start DATASET EXCERPTS

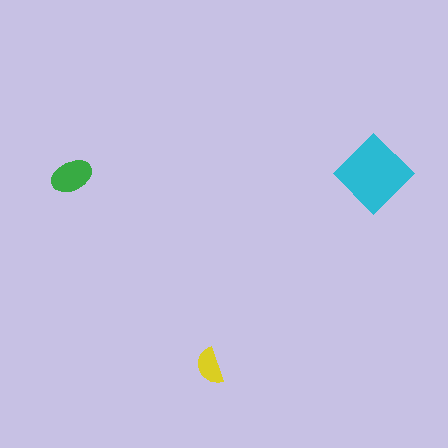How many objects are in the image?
There are 3 objects in the image.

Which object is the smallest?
The yellow semicircle.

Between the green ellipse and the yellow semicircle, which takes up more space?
The green ellipse.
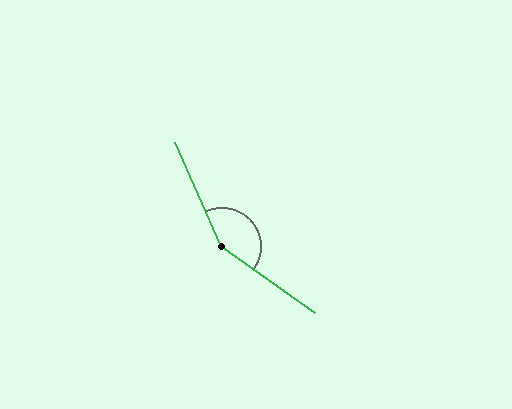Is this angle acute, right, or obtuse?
It is obtuse.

end DATASET EXCERPTS

WHAT TO DO: Reproduce the listing above from the line that contains "Which object is the smallest?" through its final line, exactly and with nothing added. Omit the images.

SOLUTION TO THE EXERCISE:
Which object is the smallest?
The yellow semicircle.

Between the green ellipse and the yellow semicircle, which takes up more space?
The green ellipse.
Is this angle acute, right, or obtuse?
It is obtuse.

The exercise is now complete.